Stated exercise: In the copy, keep every record exact and leave out all images.

(Data extracted from a collection)
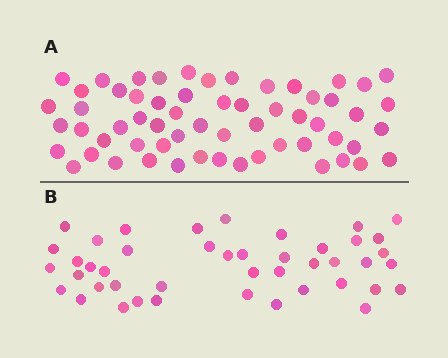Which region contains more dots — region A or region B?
Region A (the top region) has more dots.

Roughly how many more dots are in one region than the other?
Region A has approximately 15 more dots than region B.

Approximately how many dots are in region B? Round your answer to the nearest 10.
About 40 dots. (The exact count is 44, which rounds to 40.)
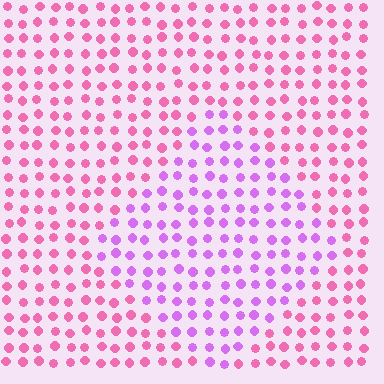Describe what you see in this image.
The image is filled with small pink elements in a uniform arrangement. A diamond-shaped region is visible where the elements are tinted to a slightly different hue, forming a subtle color boundary.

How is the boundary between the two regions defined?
The boundary is defined purely by a slight shift in hue (about 40 degrees). Spacing, size, and orientation are identical on both sides.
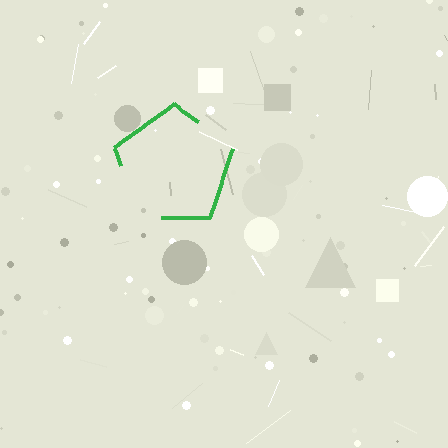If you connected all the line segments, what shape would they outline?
They would outline a pentagon.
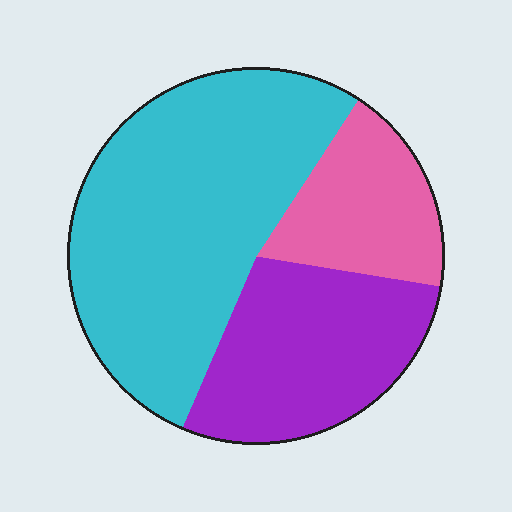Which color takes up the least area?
Pink, at roughly 20%.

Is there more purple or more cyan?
Cyan.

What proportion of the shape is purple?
Purple takes up between a sixth and a third of the shape.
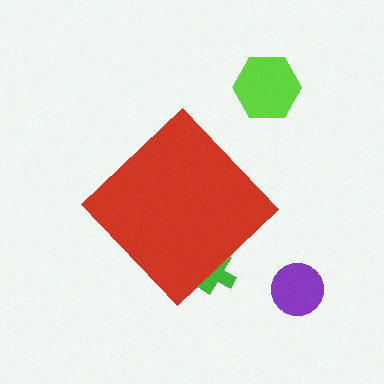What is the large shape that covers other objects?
A red diamond.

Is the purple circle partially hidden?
No, the purple circle is fully visible.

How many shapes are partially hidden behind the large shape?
1 shape is partially hidden.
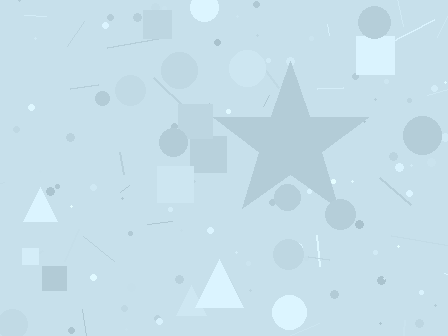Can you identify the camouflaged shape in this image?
The camouflaged shape is a star.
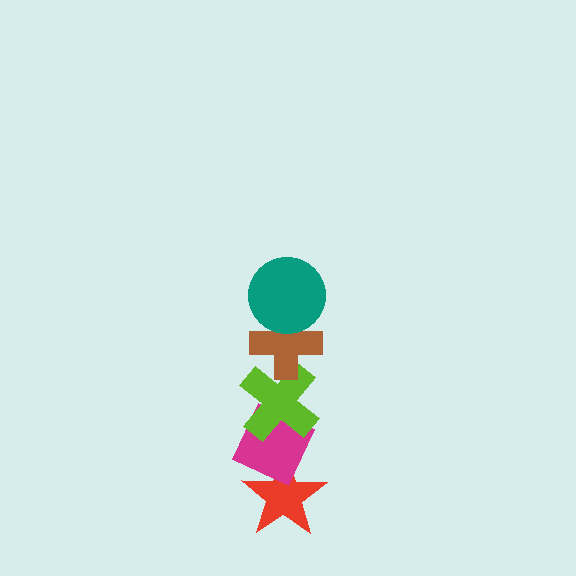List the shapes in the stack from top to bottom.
From top to bottom: the teal circle, the brown cross, the lime cross, the magenta diamond, the red star.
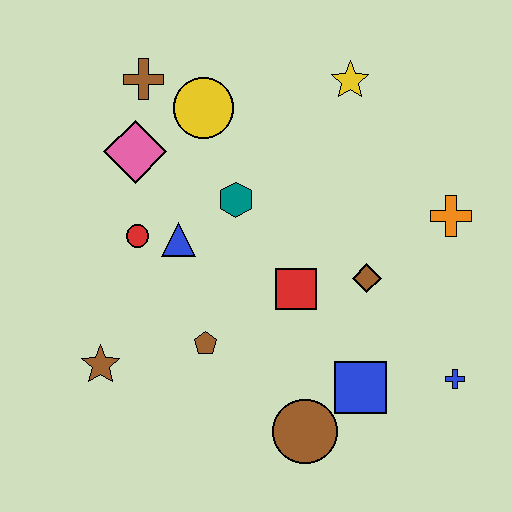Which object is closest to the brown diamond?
The red square is closest to the brown diamond.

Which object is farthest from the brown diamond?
The brown cross is farthest from the brown diamond.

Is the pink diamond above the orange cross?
Yes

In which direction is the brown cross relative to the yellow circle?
The brown cross is to the left of the yellow circle.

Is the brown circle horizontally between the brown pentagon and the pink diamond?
No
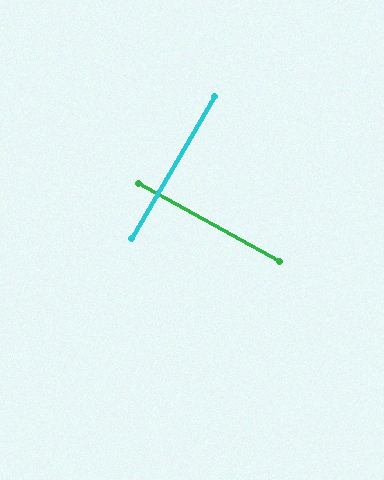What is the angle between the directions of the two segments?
Approximately 88 degrees.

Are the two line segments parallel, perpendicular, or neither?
Perpendicular — they meet at approximately 88°.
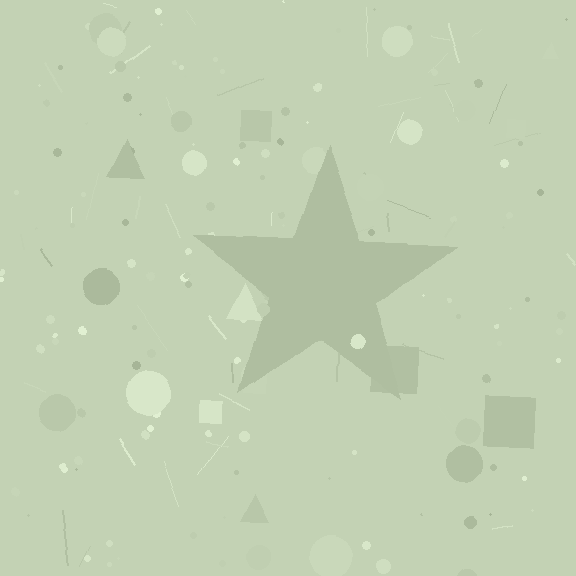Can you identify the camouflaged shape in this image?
The camouflaged shape is a star.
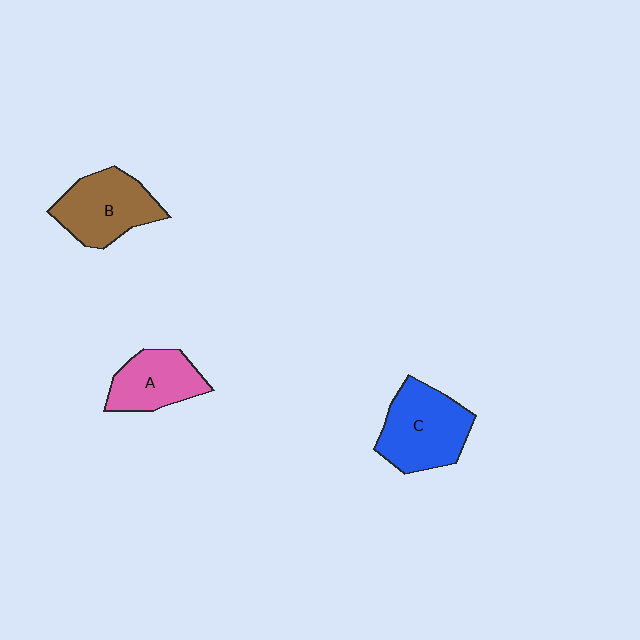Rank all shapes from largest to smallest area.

Response below:
Which region contains more dots — region A or region B?
Region A (the top region) has more dots.

Roughly how many more dots are in one region than the other?
Region A has approximately 15 more dots than region B.

Approximately how many dots are in region B? Round your answer to the nearest 10.
About 40 dots. (The exact count is 44, which rounds to 40.)
Describe what you see in this image.
The image is filled with small pink elements in a uniform arrangement. A diamond-shaped region is visible where the elements are tinted to a slightly different hue, forming a subtle color boundary.

How is the boundary between the two regions defined?
The boundary is defined purely by a slight shift in hue (about 40 degrees). Spacing, size, and orientation are identical on both sides.
If you connected all the line segments, what shape would they outline?
They would outline a pentagon.
Which color takes up the least area?
Pink, at roughly 20%.

Is there more purple or more cyan?
Cyan.

What proportion of the shape is purple?
Purple takes up between a sixth and a third of the shape.
What is the large shape that covers other objects?
A red diamond.

Is the purple circle partially hidden?
No, the purple circle is fully visible.

How many shapes are partially hidden behind the large shape?
1 shape is partially hidden.
Can you identify the camouflaged shape in this image?
The camouflaged shape is a star.
List the shapes in the stack from top to bottom.
From top to bottom: the teal circle, the brown cross, the lime cross, the magenta diamond, the red star.
Which object is closest to the brown diamond?
The red square is closest to the brown diamond.

Which object is farthest from the brown diamond?
The brown cross is farthest from the brown diamond.

Is the pink diamond above the orange cross?
Yes

In which direction is the brown cross relative to the yellow circle?
The brown cross is to the left of the yellow circle.

Is the brown circle horizontally between the brown pentagon and the pink diamond?
No
What is the angle between the directions of the two segments?
Approximately 88 degrees.

Are the two line segments parallel, perpendicular, or neither?
Perpendicular — they meet at approximately 88°.
Can you identify the camouflaged shape in this image?
The camouflaged shape is a star.
Rank all shapes from largest to smallest area.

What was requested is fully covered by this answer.